>> Start Input

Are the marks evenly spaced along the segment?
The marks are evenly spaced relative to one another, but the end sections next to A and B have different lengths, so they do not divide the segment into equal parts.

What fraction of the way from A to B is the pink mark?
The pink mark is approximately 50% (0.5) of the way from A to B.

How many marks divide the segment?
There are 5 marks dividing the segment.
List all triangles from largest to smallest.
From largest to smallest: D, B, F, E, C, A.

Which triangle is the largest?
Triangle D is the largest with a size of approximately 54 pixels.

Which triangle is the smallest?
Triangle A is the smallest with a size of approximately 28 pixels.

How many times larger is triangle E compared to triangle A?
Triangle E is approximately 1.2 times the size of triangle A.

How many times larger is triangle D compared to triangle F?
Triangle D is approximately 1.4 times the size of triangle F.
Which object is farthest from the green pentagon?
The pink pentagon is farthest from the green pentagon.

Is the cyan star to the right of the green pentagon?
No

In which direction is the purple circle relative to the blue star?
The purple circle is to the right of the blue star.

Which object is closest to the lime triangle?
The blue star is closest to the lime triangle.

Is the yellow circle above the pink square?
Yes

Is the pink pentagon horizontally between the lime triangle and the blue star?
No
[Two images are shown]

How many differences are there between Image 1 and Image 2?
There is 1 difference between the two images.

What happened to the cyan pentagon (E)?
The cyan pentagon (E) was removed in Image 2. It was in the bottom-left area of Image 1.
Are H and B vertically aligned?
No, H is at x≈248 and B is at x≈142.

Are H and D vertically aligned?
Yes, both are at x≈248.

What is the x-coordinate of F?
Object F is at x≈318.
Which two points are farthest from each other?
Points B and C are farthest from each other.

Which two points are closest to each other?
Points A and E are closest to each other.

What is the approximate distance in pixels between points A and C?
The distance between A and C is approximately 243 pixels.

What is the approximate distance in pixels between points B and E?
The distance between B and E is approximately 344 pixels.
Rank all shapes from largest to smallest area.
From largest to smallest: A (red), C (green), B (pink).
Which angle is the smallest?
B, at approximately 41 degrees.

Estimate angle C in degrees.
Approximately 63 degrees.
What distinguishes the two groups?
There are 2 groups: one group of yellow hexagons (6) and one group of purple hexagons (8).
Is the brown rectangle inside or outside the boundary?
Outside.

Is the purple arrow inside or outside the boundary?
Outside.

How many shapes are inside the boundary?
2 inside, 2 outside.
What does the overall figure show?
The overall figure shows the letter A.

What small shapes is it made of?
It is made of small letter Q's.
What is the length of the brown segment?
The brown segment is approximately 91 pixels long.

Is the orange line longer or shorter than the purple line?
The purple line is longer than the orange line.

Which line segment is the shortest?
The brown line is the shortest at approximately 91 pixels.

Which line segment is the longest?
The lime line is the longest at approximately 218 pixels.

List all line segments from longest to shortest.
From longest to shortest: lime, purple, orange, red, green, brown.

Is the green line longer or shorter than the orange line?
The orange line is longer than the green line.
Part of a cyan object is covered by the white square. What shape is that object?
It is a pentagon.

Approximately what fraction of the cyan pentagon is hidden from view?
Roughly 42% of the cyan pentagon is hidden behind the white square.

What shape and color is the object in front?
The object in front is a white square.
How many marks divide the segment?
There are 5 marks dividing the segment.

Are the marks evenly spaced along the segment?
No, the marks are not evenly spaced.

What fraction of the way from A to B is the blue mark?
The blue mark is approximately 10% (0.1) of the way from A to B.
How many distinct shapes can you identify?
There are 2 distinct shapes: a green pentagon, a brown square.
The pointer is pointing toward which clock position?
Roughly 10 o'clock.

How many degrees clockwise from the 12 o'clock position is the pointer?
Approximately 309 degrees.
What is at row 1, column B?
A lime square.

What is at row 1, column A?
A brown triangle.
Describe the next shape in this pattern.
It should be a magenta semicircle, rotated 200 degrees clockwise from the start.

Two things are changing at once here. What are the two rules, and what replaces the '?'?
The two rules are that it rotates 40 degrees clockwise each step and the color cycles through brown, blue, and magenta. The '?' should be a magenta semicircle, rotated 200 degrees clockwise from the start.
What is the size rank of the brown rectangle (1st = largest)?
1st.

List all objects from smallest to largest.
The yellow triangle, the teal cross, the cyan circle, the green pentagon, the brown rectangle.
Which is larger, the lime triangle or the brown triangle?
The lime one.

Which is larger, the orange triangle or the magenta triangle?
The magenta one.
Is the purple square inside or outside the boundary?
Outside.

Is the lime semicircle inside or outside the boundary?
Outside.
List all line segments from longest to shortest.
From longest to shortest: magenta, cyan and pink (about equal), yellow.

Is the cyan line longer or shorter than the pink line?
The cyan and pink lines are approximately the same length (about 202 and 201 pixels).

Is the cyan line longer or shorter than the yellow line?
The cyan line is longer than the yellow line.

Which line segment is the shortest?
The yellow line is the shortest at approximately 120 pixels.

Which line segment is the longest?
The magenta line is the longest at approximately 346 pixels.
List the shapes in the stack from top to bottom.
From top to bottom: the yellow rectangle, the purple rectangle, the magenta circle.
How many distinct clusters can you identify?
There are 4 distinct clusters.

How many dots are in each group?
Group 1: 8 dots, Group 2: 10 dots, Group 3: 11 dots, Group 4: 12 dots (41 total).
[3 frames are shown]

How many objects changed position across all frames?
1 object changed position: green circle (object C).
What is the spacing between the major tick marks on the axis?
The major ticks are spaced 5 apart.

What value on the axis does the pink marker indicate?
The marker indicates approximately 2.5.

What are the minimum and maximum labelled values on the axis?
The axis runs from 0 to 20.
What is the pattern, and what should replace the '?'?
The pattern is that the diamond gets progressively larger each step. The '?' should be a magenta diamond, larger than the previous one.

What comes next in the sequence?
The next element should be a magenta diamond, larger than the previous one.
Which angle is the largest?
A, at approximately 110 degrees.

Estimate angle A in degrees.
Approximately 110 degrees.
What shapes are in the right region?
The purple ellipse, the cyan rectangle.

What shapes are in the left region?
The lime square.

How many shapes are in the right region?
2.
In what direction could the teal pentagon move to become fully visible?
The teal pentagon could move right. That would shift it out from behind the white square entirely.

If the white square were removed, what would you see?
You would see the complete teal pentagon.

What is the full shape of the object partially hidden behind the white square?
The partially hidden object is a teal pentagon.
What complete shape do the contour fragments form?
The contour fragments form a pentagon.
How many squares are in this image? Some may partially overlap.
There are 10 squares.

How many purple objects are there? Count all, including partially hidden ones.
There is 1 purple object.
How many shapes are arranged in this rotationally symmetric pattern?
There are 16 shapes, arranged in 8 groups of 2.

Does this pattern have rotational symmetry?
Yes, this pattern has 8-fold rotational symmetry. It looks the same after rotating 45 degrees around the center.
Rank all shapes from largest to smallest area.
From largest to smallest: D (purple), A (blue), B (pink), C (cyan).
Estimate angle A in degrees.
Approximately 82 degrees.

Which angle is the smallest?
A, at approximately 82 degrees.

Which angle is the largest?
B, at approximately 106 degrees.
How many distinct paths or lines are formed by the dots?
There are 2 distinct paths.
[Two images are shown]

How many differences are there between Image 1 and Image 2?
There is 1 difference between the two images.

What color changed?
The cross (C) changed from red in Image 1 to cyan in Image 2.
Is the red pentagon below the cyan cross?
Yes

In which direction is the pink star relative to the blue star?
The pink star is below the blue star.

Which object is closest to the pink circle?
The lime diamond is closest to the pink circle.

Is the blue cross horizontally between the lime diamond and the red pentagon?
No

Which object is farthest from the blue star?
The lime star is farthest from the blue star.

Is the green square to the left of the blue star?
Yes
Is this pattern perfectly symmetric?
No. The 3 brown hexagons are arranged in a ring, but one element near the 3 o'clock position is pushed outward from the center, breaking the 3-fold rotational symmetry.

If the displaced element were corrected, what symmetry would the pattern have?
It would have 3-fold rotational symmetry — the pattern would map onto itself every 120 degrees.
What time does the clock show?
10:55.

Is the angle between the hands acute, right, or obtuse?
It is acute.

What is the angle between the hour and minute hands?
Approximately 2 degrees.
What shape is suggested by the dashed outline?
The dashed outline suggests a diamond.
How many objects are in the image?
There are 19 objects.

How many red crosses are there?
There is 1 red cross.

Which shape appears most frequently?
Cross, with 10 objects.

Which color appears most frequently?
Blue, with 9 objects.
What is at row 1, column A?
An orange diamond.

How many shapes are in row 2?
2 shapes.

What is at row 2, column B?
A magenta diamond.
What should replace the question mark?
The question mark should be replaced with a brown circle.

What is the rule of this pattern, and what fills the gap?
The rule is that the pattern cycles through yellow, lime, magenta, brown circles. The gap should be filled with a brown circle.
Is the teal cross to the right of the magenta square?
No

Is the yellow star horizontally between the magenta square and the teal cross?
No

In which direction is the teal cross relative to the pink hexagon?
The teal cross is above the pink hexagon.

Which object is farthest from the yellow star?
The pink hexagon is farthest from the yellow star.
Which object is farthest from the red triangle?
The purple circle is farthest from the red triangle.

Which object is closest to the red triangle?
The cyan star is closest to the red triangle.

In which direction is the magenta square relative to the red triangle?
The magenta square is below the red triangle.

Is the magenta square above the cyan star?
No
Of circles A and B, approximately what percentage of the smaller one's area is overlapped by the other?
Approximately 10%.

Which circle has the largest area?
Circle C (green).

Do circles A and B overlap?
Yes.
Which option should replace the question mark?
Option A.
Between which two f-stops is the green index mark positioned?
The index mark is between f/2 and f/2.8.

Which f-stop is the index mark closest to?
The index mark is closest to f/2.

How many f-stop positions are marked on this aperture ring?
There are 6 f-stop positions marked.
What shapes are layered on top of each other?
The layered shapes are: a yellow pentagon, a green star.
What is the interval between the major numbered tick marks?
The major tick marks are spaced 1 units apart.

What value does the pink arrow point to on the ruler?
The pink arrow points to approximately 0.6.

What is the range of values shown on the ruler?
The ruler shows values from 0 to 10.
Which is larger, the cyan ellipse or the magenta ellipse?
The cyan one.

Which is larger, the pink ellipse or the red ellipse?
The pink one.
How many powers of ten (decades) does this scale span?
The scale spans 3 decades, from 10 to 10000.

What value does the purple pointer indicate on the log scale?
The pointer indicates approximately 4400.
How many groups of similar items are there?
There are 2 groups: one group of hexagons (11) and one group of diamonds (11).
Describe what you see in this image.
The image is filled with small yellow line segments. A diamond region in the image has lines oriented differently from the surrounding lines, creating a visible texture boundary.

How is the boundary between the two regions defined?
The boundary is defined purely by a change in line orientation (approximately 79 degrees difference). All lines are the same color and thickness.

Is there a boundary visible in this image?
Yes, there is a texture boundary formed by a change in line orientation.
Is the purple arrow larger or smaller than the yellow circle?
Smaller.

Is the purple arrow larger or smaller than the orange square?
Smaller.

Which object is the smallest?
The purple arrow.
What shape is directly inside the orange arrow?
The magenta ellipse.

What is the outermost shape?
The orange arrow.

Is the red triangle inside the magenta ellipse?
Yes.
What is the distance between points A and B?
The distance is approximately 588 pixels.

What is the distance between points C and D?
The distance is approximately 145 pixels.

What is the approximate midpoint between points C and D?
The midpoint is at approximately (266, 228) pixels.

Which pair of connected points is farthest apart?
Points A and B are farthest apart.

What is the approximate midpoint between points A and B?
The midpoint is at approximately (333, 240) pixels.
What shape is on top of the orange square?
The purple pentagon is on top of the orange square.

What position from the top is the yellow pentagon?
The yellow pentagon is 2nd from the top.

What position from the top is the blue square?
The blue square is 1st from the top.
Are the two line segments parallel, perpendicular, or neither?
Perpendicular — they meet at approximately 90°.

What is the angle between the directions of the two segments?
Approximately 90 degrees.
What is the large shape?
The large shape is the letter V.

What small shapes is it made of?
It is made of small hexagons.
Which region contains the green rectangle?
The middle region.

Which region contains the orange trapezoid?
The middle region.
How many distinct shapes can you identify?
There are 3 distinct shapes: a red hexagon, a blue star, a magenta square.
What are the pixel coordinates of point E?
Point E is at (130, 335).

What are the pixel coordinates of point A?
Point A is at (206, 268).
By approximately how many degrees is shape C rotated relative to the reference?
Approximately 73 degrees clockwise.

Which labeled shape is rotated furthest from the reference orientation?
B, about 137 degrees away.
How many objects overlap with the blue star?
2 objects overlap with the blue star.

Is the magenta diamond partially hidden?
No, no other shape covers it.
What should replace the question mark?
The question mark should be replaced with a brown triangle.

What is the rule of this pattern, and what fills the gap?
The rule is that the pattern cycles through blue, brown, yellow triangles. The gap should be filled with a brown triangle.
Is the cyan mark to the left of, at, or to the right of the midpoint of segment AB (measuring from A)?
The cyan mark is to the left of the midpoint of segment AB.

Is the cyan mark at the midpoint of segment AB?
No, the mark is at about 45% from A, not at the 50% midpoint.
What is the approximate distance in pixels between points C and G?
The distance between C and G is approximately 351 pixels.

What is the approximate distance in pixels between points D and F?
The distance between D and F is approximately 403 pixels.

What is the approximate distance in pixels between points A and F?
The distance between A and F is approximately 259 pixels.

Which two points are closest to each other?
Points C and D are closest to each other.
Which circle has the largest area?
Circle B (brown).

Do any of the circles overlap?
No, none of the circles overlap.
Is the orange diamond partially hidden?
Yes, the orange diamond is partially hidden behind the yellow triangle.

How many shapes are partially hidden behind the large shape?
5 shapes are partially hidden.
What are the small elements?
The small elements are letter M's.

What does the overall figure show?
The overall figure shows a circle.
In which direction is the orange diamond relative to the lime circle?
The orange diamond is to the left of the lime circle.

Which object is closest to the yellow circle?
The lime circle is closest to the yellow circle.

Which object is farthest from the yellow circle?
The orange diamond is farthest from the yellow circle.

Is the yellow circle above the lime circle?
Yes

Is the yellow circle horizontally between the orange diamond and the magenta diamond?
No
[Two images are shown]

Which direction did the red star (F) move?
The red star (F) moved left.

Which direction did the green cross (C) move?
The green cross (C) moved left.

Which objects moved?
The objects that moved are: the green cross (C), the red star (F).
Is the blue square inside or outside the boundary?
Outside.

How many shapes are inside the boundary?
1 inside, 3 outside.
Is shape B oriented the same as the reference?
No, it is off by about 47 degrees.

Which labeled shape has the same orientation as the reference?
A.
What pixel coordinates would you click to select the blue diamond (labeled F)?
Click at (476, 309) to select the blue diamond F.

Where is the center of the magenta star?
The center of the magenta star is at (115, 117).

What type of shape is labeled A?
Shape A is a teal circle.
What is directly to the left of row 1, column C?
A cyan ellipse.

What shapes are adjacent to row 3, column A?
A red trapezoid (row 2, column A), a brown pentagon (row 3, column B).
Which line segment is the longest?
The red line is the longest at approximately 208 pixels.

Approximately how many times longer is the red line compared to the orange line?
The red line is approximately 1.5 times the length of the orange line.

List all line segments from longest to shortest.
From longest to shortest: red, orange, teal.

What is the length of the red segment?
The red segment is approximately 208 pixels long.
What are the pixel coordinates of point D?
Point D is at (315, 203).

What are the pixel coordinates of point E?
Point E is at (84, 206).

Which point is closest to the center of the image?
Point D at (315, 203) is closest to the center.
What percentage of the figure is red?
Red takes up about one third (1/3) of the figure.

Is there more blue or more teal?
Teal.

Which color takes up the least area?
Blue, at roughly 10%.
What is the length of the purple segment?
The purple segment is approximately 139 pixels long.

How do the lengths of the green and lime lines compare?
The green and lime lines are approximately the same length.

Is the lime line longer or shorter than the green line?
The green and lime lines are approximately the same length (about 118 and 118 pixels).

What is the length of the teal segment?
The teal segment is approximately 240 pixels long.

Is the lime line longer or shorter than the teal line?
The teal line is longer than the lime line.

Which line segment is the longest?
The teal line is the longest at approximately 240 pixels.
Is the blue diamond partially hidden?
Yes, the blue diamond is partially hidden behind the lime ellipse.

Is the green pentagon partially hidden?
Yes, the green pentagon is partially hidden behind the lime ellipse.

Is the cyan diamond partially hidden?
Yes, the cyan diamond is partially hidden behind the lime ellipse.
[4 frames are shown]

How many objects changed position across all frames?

>> End Input

Every line from the line containing "Which point is" to the last line of the material above must be repeated exactly, and no other line.

-- Result of the exercise --
Which point is closest to the center of the image?
Point D at (315, 203) is closest to the center.
What percentage of the figure is red?
Red takes up about one third (1/3) of the figure.

Is there more blue or more teal?
Teal.

Which color takes up the least area?
Blue, at roughly 10%.
What is the length of the purple segment?
The purple segment is approximately 139 pixels long.

How do the lengths of the green and lime lines compare?
The green and lime lines are approximately the same length.

Is the lime line longer or shorter than the green line?
The green and lime lines are approximately the same length (about 118 and 118 pixels).

What is the length of the teal segment?
The teal segment is approximately 240 pixels long.

Is the lime line longer or shorter than the teal line?
The teal line is longer than the lime line.

Which line segment is the longest?
The teal line is the longest at approximately 240 pixels.
Is the blue diamond partially hidden?
Yes, the blue diamond is partially hidden behind the lime ellipse.

Is the green pentagon partially hidden?
Yes, the green pentagon is partially hidden behind the lime ellipse.

Is the cyan diamond partially hidden?
Yes, the cyan diamond is partially hidden behind the lime ellipse.
[4 frames are shown]

How many objects changed position across all frames?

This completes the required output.